# start of EXTRACTED MATERIAL

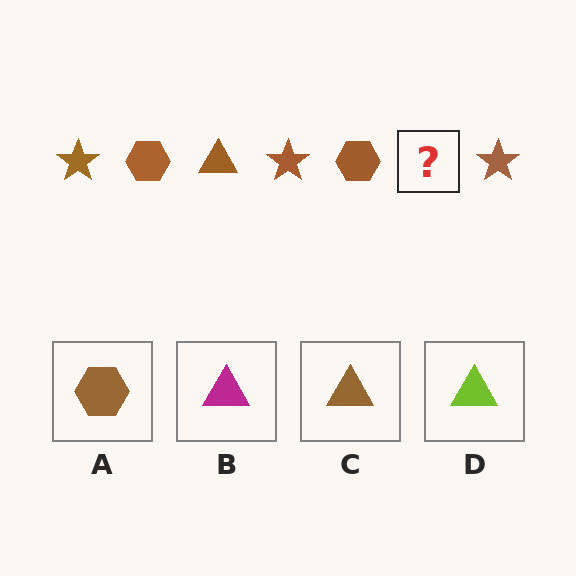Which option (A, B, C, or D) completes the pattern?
C.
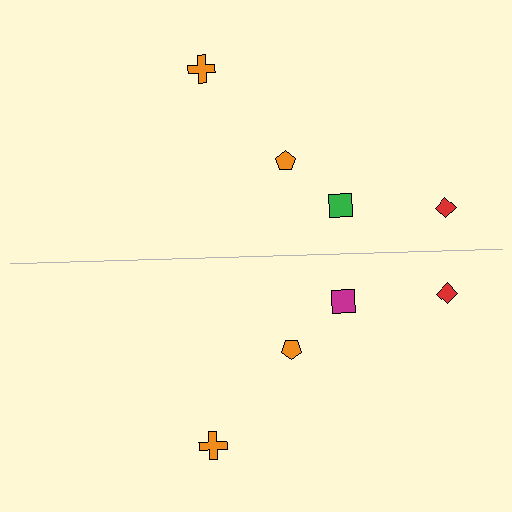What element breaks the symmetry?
The magenta square on the bottom side breaks the symmetry — its mirror counterpart is green.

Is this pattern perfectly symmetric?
No, the pattern is not perfectly symmetric. The magenta square on the bottom side breaks the symmetry — its mirror counterpart is green.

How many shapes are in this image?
There are 8 shapes in this image.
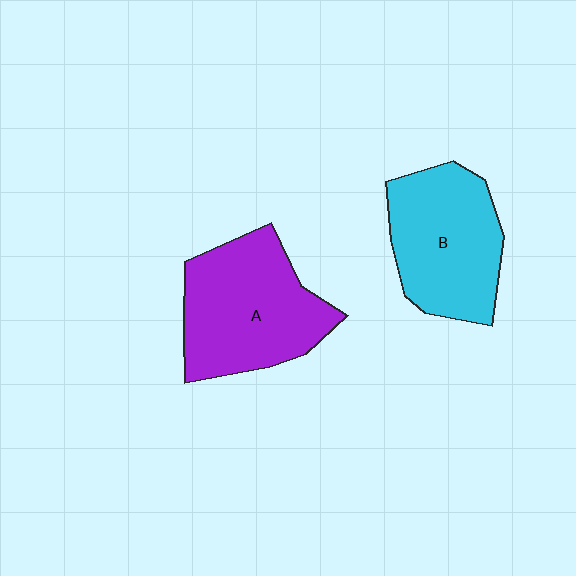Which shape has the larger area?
Shape A (purple).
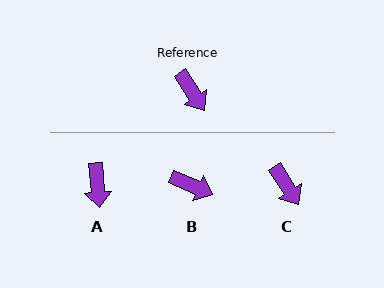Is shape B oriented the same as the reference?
No, it is off by about 35 degrees.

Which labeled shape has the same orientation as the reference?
C.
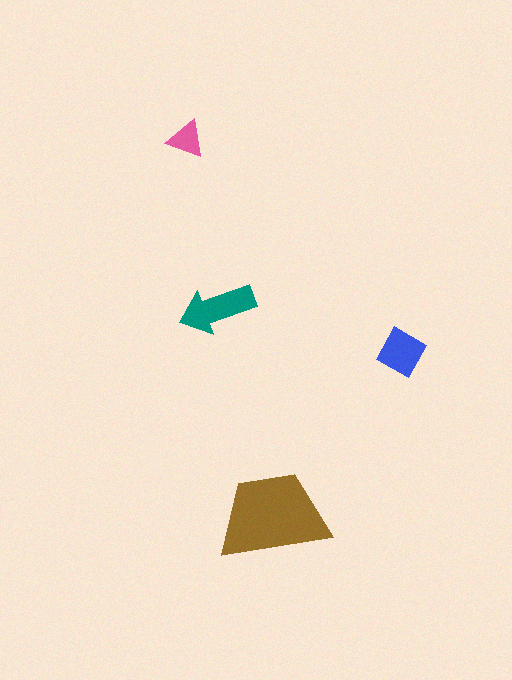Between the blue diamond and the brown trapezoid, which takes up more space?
The brown trapezoid.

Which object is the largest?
The brown trapezoid.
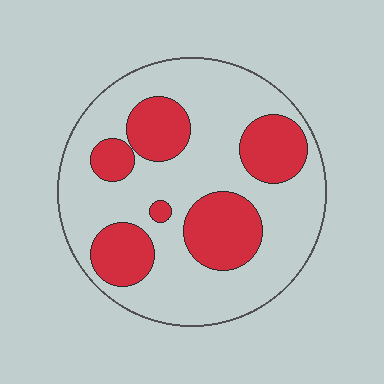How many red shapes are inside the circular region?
6.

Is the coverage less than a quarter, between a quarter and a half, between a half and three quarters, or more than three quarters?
Between a quarter and a half.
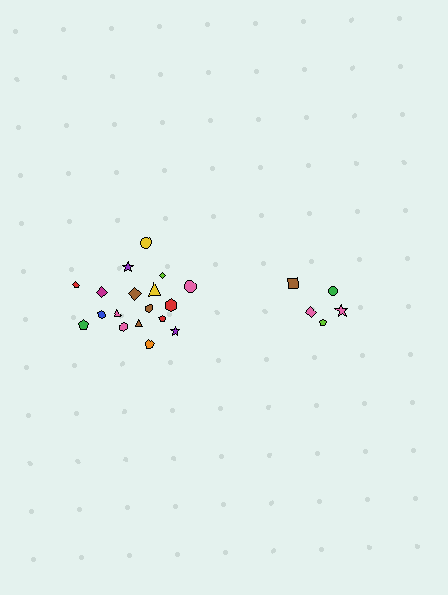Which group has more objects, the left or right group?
The left group.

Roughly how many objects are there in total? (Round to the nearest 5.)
Roughly 25 objects in total.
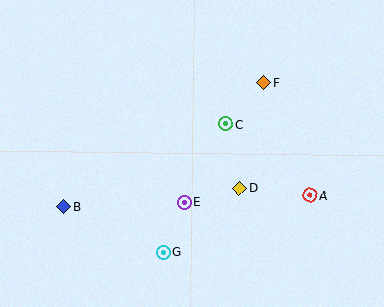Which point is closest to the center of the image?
Point C at (226, 124) is closest to the center.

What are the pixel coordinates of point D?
Point D is at (239, 188).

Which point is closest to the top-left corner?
Point B is closest to the top-left corner.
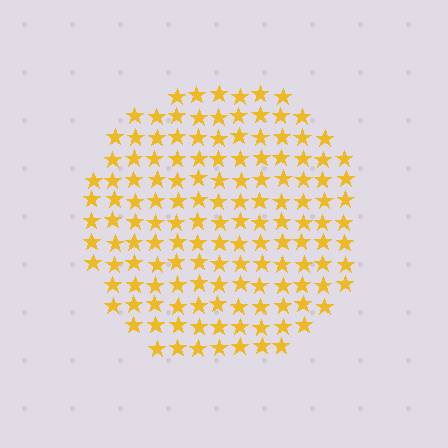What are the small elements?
The small elements are stars.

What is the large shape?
The large shape is a circle.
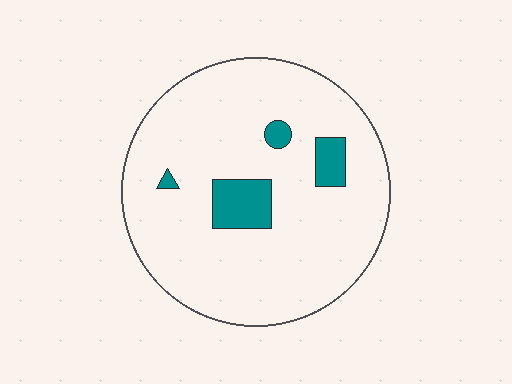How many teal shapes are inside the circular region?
4.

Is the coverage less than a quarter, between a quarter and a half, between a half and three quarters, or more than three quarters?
Less than a quarter.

# end of EXTRACTED MATERIAL

» EXERCISE: Give the data again exactly as written, with all pictures left out.

» ANSWER TO THIS TASK:
Which option (A, B, C, or D) completes the pattern?
C.
What element breaks the symmetry?
The magenta square on the bottom side breaks the symmetry — its mirror counterpart is green.

Is this pattern perfectly symmetric?
No, the pattern is not perfectly symmetric. The magenta square on the bottom side breaks the symmetry — its mirror counterpart is green.

How many shapes are in this image?
There are 8 shapes in this image.
Which shape has the larger area?
Shape A (purple).
Is shape B oriented the same as the reference?
No, it is off by about 35 degrees.

Which labeled shape has the same orientation as the reference?
C.
Between the blue diamond and the brown trapezoid, which takes up more space?
The brown trapezoid.

Which object is the largest?
The brown trapezoid.
How many red shapes are inside the circular region?
6.

Is the coverage less than a quarter, between a quarter and a half, between a half and three quarters, or more than three quarters?
Between a quarter and a half.
Which group has more objects, the left or right group?
The left group.

Roughly how many objects are there in total? (Round to the nearest 5.)
Roughly 25 objects in total.
Which point is closest to the center of the image?
Point C at (226, 124) is closest to the center.

What are the pixel coordinates of point D?
Point D is at (239, 188).

Which point is closest to the top-left corner?
Point B is closest to the top-left corner.
What are the small elements?
The small elements are stars.

What is the large shape?
The large shape is a circle.
How many teal shapes are inside the circular region?
4.

Is the coverage less than a quarter, between a quarter and a half, between a half and three quarters, or more than three quarters?
Less than a quarter.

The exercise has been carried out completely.